GIVEN EXERCISE: Return, word for word, every line starting at the line with "Are A and B vertically aligned?" and ending at the final line of the entries; skip the pictures.

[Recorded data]
----------

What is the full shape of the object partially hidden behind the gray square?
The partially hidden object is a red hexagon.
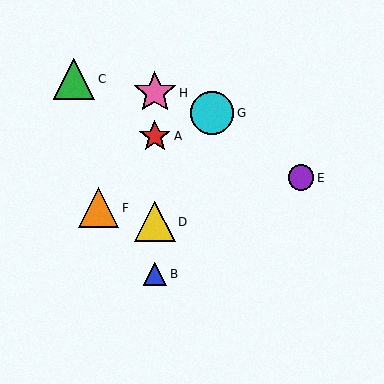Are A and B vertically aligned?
Yes, both are at x≈155.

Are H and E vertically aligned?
No, H is at x≈155 and E is at x≈301.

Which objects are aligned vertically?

----------

TASK ANSWER:
Are A and B vertically aligned?
Yes, both are at x≈155.

Are H and E vertically aligned?
No, H is at x≈155 and E is at x≈301.

Which objects are aligned vertically?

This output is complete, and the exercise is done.